◆ **What needs to be done**
Omit all pictures. Quote the lines from the one with "Rank all shapes" through the end of the listing below, exactly as they appear.

--- START Input data ---

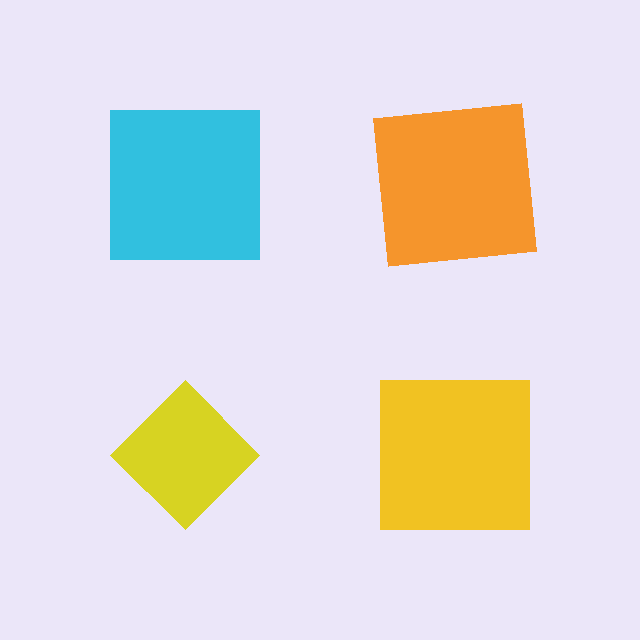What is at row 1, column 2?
An orange square.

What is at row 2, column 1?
A yellow diamond.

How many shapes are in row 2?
2 shapes.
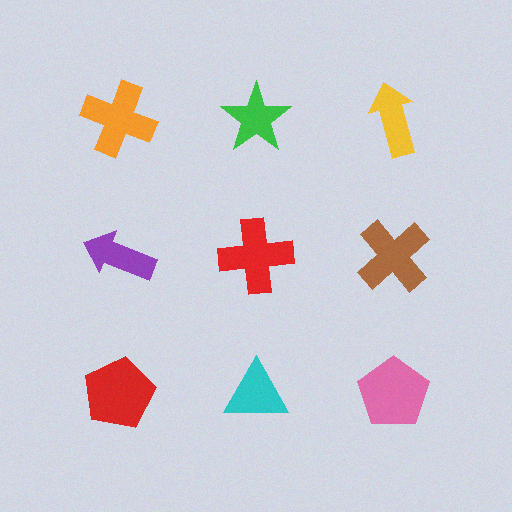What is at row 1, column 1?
An orange cross.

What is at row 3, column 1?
A red pentagon.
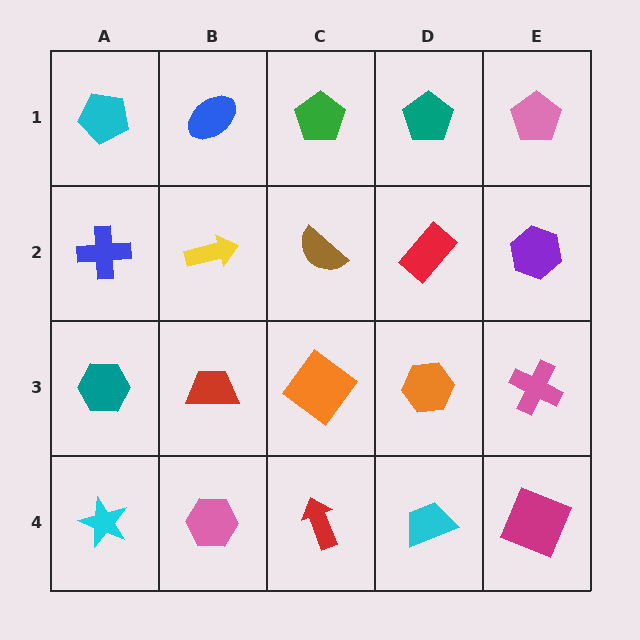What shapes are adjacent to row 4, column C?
An orange diamond (row 3, column C), a pink hexagon (row 4, column B), a cyan trapezoid (row 4, column D).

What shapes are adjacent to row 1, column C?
A brown semicircle (row 2, column C), a blue ellipse (row 1, column B), a teal pentagon (row 1, column D).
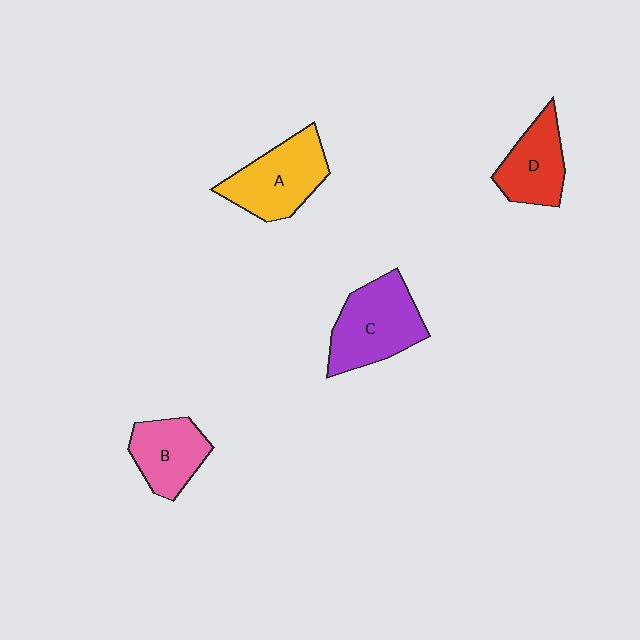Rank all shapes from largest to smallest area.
From largest to smallest: C (purple), A (yellow), D (red), B (pink).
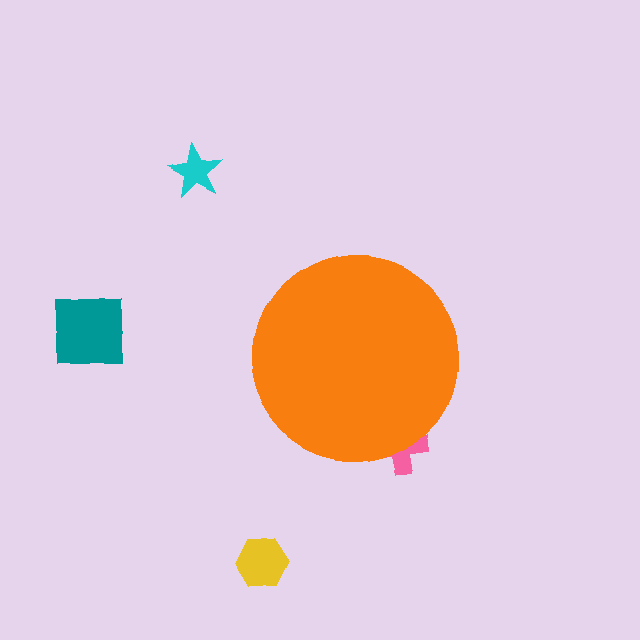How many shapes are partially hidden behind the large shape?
1 shape is partially hidden.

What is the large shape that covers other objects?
An orange circle.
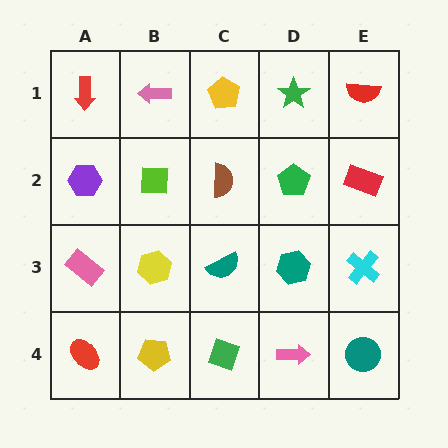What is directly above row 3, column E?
A red rectangle.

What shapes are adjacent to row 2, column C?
A yellow pentagon (row 1, column C), a teal semicircle (row 3, column C), a lime square (row 2, column B), a green pentagon (row 2, column D).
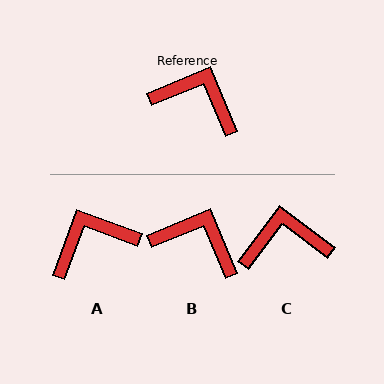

--- END Input data ---

◆ **Exercise solution**
Rank all shapes from largest to smallest area.
From largest to smallest: C (purple), A (yellow), D (red), B (pink).
How many shapes are partially hidden behind the large shape?
1 shape is partially hidden.

What is the large shape that covers other objects?
An orange circle.
What is directly above row 3, column E?
A red rectangle.

What shapes are adjacent to row 2, column C?
A yellow pentagon (row 1, column C), a teal semicircle (row 3, column C), a lime square (row 2, column B), a green pentagon (row 2, column D).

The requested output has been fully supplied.